==== Material to process ====

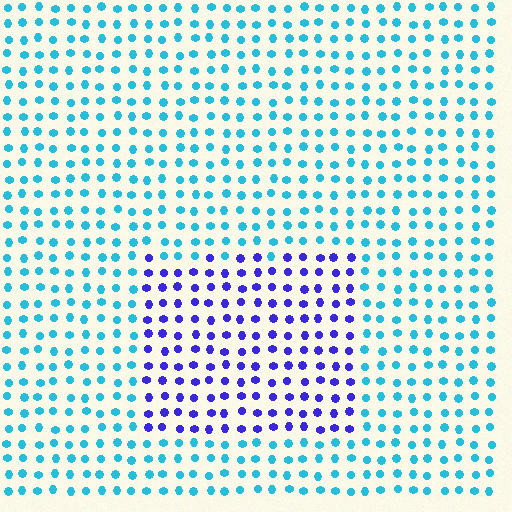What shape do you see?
I see a rectangle.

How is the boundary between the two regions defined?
The boundary is defined purely by a slight shift in hue (about 57 degrees). Spacing, size, and orientation are identical on both sides.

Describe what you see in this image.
The image is filled with small cyan elements in a uniform arrangement. A rectangle-shaped region is visible where the elements are tinted to a slightly different hue, forming a subtle color boundary.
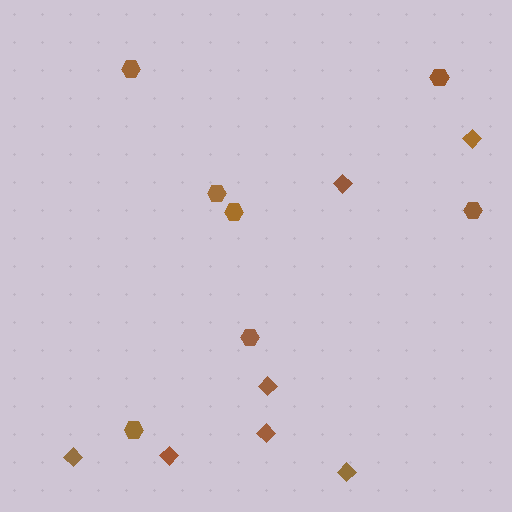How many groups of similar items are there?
There are 2 groups: one group of diamonds (7) and one group of hexagons (7).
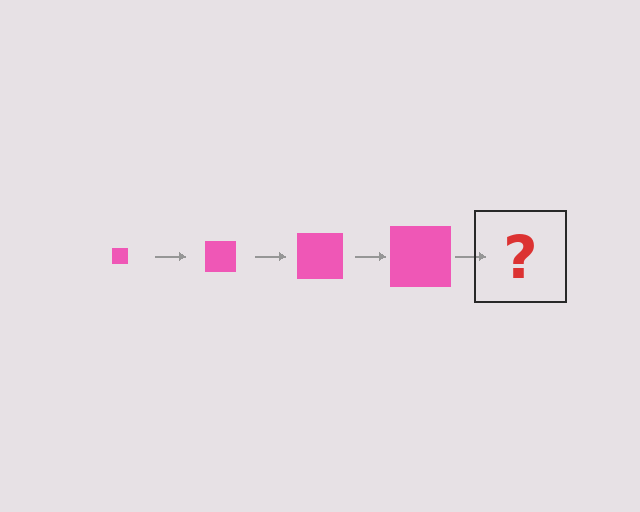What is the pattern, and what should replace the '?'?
The pattern is that the square gets progressively larger each step. The '?' should be a pink square, larger than the previous one.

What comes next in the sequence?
The next element should be a pink square, larger than the previous one.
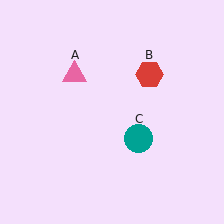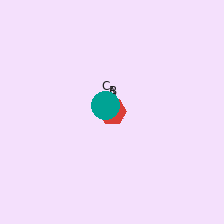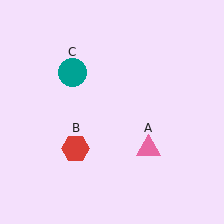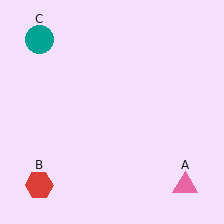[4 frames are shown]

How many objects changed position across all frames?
3 objects changed position: pink triangle (object A), red hexagon (object B), teal circle (object C).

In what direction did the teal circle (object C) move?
The teal circle (object C) moved up and to the left.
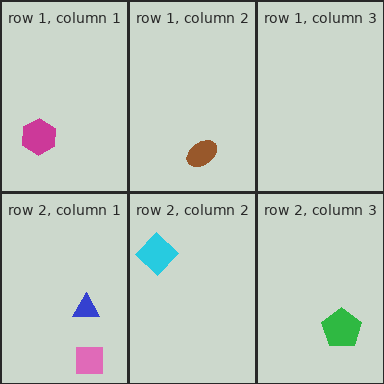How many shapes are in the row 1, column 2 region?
1.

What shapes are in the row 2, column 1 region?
The pink square, the blue triangle.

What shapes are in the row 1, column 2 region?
The brown ellipse.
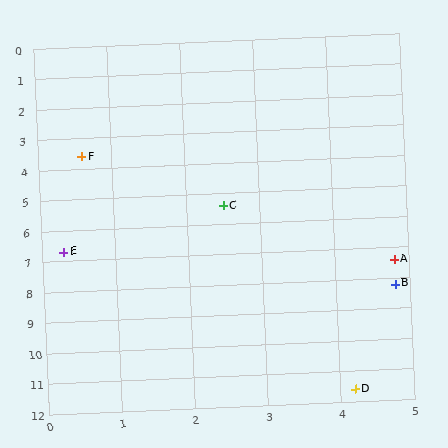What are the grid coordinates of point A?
Point A is at approximately (4.8, 7.4).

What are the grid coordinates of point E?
Point E is at approximately (0.3, 6.7).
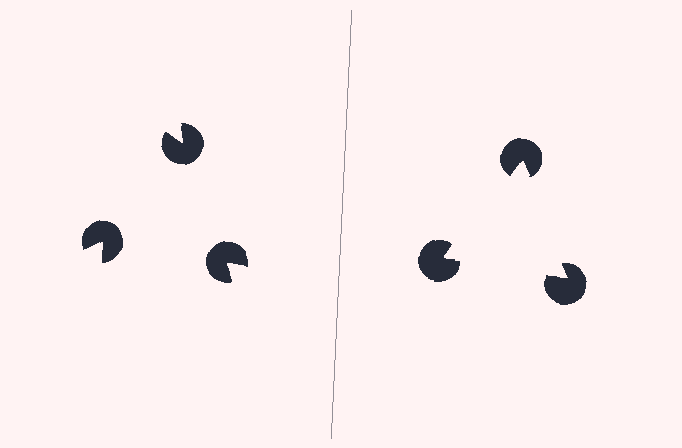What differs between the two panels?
The pac-man discs are positioned identically on both sides; only the wedge orientations differ. On the right they align to a triangle; on the left they are misaligned.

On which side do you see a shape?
An illusory triangle appears on the right side. On the left side the wedge cuts are rotated, so no coherent shape forms.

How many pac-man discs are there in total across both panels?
6 — 3 on each side.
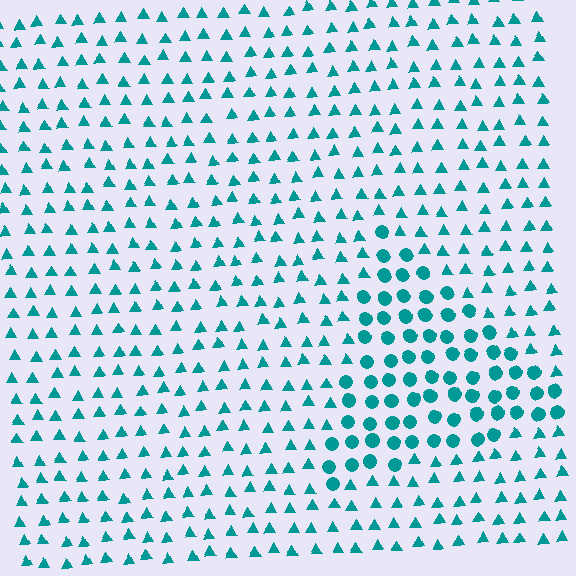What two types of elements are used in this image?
The image uses circles inside the triangle region and triangles outside it.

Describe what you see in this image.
The image is filled with small teal elements arranged in a uniform grid. A triangle-shaped region contains circles, while the surrounding area contains triangles. The boundary is defined purely by the change in element shape.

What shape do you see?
I see a triangle.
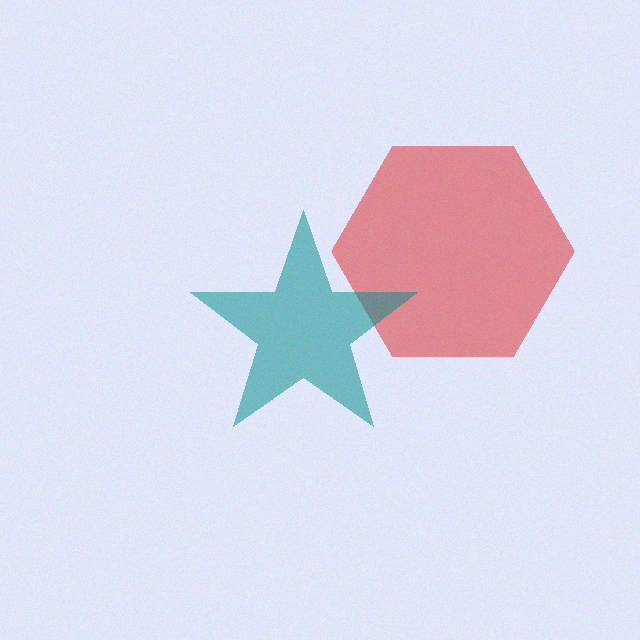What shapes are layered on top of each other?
The layered shapes are: a red hexagon, a teal star.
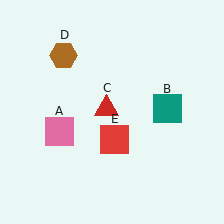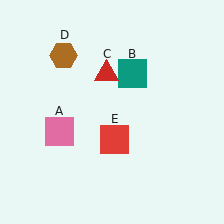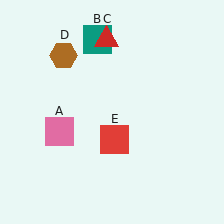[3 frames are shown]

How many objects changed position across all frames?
2 objects changed position: teal square (object B), red triangle (object C).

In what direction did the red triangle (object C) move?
The red triangle (object C) moved up.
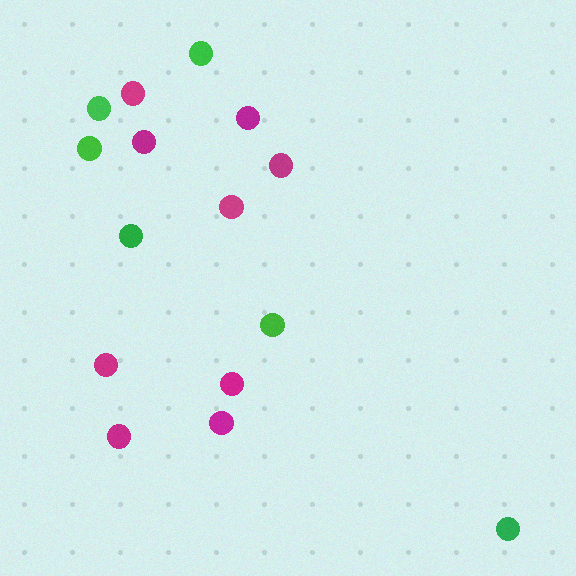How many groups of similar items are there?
There are 2 groups: one group of magenta circles (9) and one group of green circles (6).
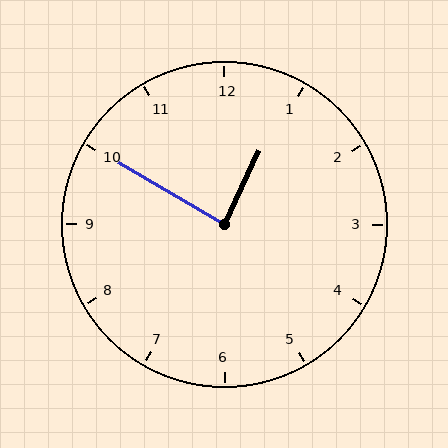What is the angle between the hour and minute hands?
Approximately 85 degrees.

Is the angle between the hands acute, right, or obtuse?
It is acute, close to a right angle.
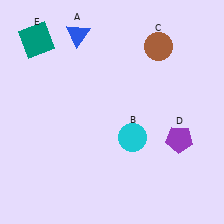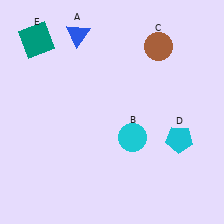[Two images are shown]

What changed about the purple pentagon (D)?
In Image 1, D is purple. In Image 2, it changed to cyan.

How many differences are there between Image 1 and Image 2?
There is 1 difference between the two images.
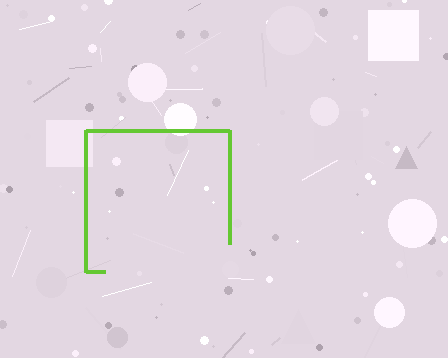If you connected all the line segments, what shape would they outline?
They would outline a square.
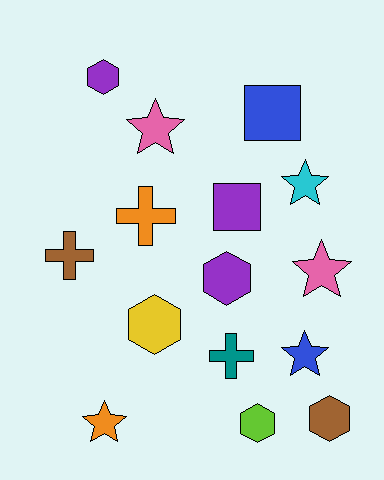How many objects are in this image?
There are 15 objects.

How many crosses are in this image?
There are 3 crosses.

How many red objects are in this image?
There are no red objects.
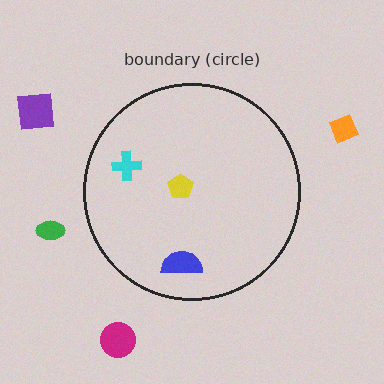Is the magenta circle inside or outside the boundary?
Outside.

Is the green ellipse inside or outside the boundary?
Outside.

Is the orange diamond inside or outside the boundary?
Outside.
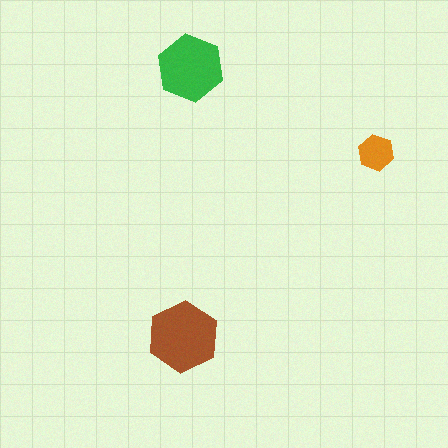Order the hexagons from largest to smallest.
the brown one, the green one, the orange one.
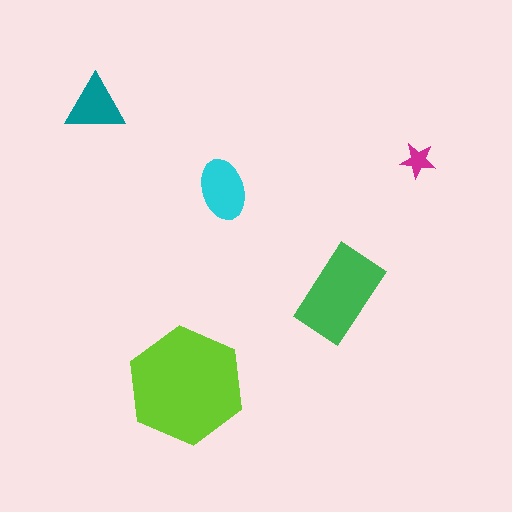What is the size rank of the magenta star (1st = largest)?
5th.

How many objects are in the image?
There are 5 objects in the image.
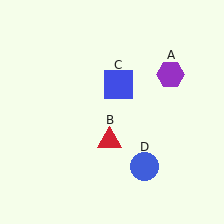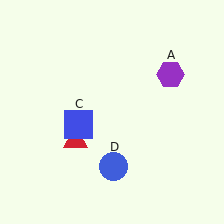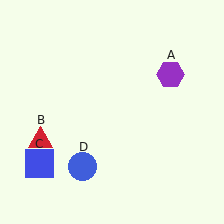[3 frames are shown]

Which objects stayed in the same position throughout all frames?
Purple hexagon (object A) remained stationary.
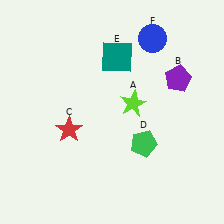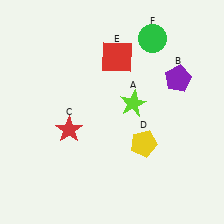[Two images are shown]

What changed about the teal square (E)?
In Image 1, E is teal. In Image 2, it changed to red.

====

Task brief: Write out the records above exactly as they appear, leaving out any pictures.

Exercise response:
What shape do you see?
I see a rectangle.

How is the boundary between the two regions defined?
The boundary is defined purely by a slight shift in hue (about 57 degrees). Spacing, size, and orientation are identical on both sides.

Describe what you see in this image.
The image is filled with small cyan elements in a uniform arrangement. A rectangle-shaped region is visible where the elements are tinted to a slightly different hue, forming a subtle color boundary.
How many groups of similar items are there?
There are 2 groups: one group of diamonds (7) and one group of hexagons (7).
What is the pattern, and what should replace the '?'?
The pattern is that the square gets progressively larger each step. The '?' should be a pink square, larger than the previous one.

What comes next in the sequence?
The next element should be a pink square, larger than the previous one.
[4 frames are shown]

How many objects changed position across all frames?
3 objects changed position: pink triangle (object A), red hexagon (object B), teal circle (object C).

In what direction did the teal circle (object C) move?
The teal circle (object C) moved up and to the left.
How many shapes are in the row 1, column 2 region?
1.

What shapes are in the row 2, column 1 region?
The pink square, the blue triangle.

What shapes are in the row 1, column 2 region?
The brown ellipse.
What are the grid coordinates of point A?
Point A is at approximately (4.8, 7.4).

What are the grid coordinates of point E?
Point E is at approximately (0.3, 6.7).
What differs between the two panels?
The pac-man discs are positioned identically on both sides; only the wedge orientations differ. On the right they align to a triangle; on the left they are misaligned.

On which side do you see a shape?
An illusory triangle appears on the right side. On the left side the wedge cuts are rotated, so no coherent shape forms.

How many pac-man discs are there in total across both panels?
6 — 3 on each side.
What two types of elements are used in this image?
The image uses circles inside the triangle region and triangles outside it.

Describe what you see in this image.
The image is filled with small teal elements arranged in a uniform grid. A triangle-shaped region contains circles, while the surrounding area contains triangles. The boundary is defined purely by the change in element shape.

What shape do you see?
I see a triangle.
What shapes are layered on top of each other?
The layered shapes are: a red hexagon, a teal star.
[3 frames are shown]

How many objects changed position across all frames?
2 objects changed position: teal square (object B), red triangle (object C).

In what direction did the red triangle (object C) move?
The red triangle (object C) moved up.
How many groups of similar items are there?
There are 2 groups: one group of magenta circles (9) and one group of green circles (6).
What is the angle between the hour and minute hands?
Approximately 85 degrees.

Is the angle between the hands acute, right, or obtuse?
It is acute, close to a right angle.
[Two images are shown]

What changed about the purple pentagon (D)?
In Image 1, D is purple. In Image 2, it changed to cyan.

How many differences are there between Image 1 and Image 2?
There is 1 difference between the two images.
If you connected all the line segments, what shape would they outline?
They would outline a square.
How many objects are in this image?
There are 15 objects.

How many crosses are in this image?
There are 3 crosses.

How many red objects are in this image?
There are no red objects.
Is the magenta circle inside or outside the boundary?
Outside.

Is the green ellipse inside or outside the boundary?
Outside.

Is the orange diamond inside or outside the boundary?
Outside.
Order the hexagons from largest to smallest.
the brown one, the green one, the orange one.
What is the size rank of the magenta star (1st = largest)?
5th.

How many objects are in the image?
There are 5 objects in the image.
[3 frames are shown]

Which objects stayed in the same position throughout all frames?
Purple hexagon (object A) remained stationary.
[Two images are shown]

What changed about the teal square (E)?
In Image 1, E is teal. In Image 2, it changed to red.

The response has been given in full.